### Objective
Without the pictures, give the entries below again exactly as written.

⁂

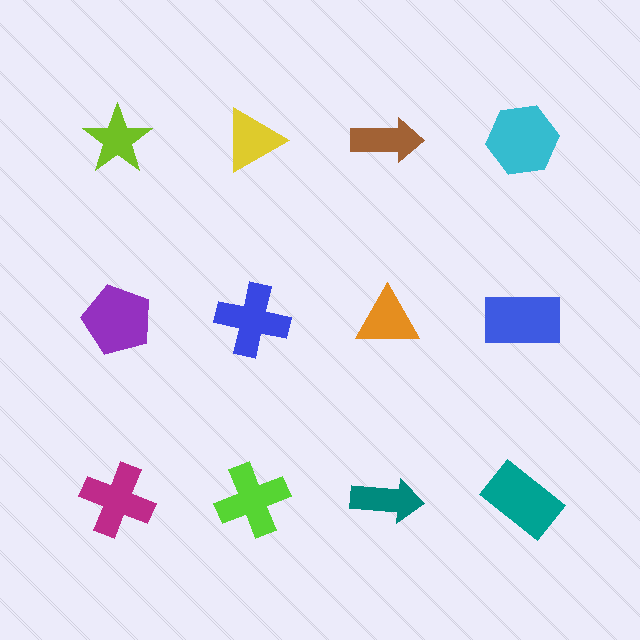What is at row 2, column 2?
A blue cross.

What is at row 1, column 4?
A cyan hexagon.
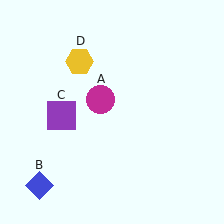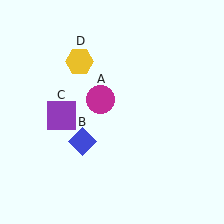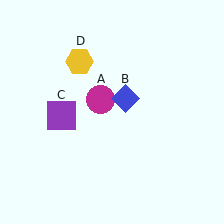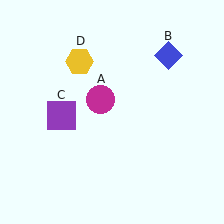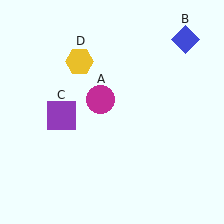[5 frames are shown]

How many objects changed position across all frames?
1 object changed position: blue diamond (object B).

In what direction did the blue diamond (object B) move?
The blue diamond (object B) moved up and to the right.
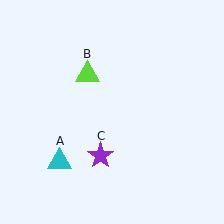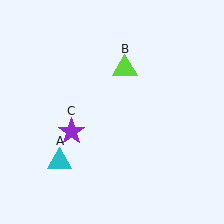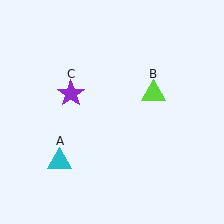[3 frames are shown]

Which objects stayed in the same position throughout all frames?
Cyan triangle (object A) remained stationary.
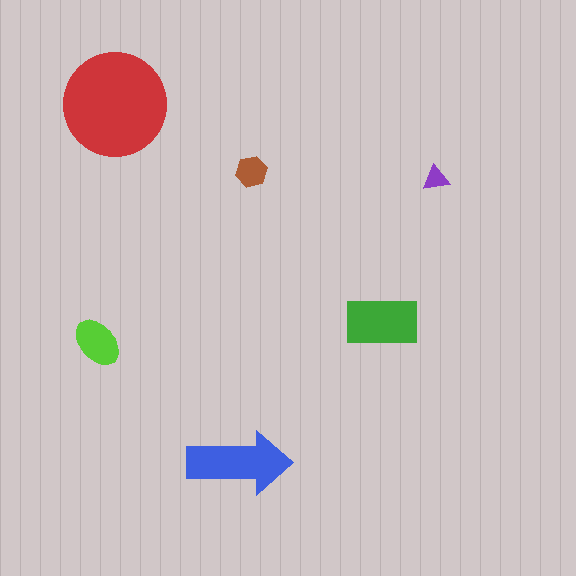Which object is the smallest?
The purple triangle.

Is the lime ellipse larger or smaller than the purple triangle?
Larger.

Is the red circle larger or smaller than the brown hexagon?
Larger.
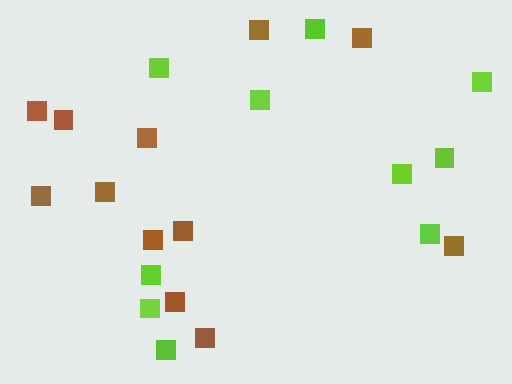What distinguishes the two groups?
There are 2 groups: one group of brown squares (12) and one group of lime squares (10).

⁂

### Answer to the exercise
What is at row 2, column 2?
A blue cross.

What is at row 1, column 4?
A cyan hexagon.
[5 frames are shown]

How many objects changed position across all frames?
1 object changed position: blue diamond (object B).

In what direction did the blue diamond (object B) move?
The blue diamond (object B) moved up and to the right.
[3 frames are shown]

Which objects stayed in the same position throughout all frames?
Cyan triangle (object A) remained stationary.
Which object is the smallest?
The purple triangle.

Is the lime ellipse larger or smaller than the purple triangle?
Larger.

Is the red circle larger or smaller than the brown hexagon?
Larger.
What distinguishes the two groups?
There are 2 groups: one group of brown squares (12) and one group of lime squares (10).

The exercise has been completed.